WHAT THE TASK ASKS ▸ Copy nothing but the lines running from the one containing "Is the red triangle below the red square?" through the end of the listing below. Drop the pictures.

DATA FOR THE TASK ▸
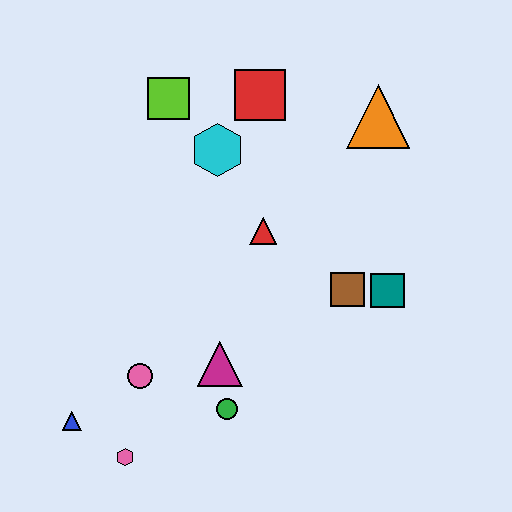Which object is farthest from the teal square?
The blue triangle is farthest from the teal square.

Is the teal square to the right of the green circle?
Yes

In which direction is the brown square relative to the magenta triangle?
The brown square is to the right of the magenta triangle.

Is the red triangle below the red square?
Yes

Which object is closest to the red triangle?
The cyan hexagon is closest to the red triangle.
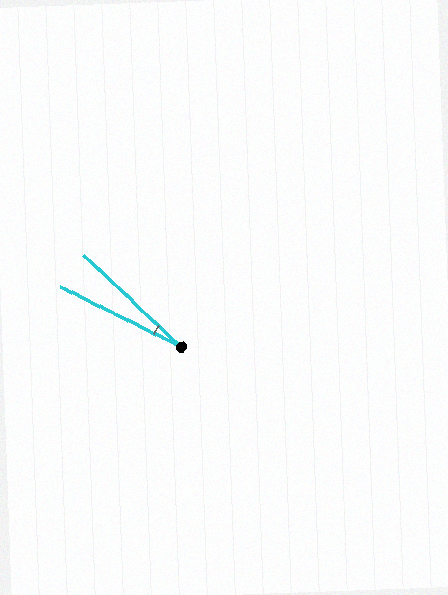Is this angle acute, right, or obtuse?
It is acute.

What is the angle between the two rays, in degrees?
Approximately 16 degrees.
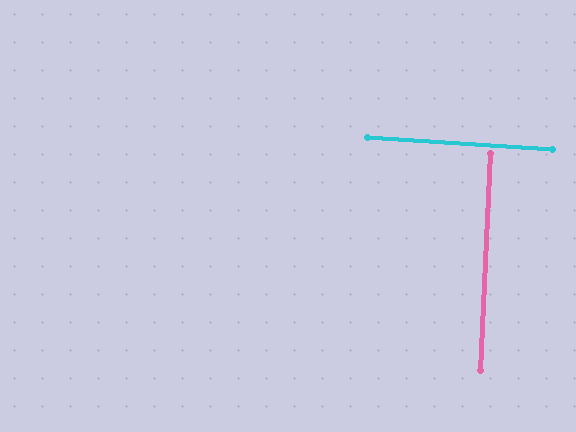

REPLY TO THE EXERCISE ▸
Is the red triangle below the red square?
Yes

Which object is closest to the red triangle?
The cyan hexagon is closest to the red triangle.
Is this angle acute, right, or obtuse?
It is acute.

What is the angle between the two rays, in degrees?
Approximately 16 degrees.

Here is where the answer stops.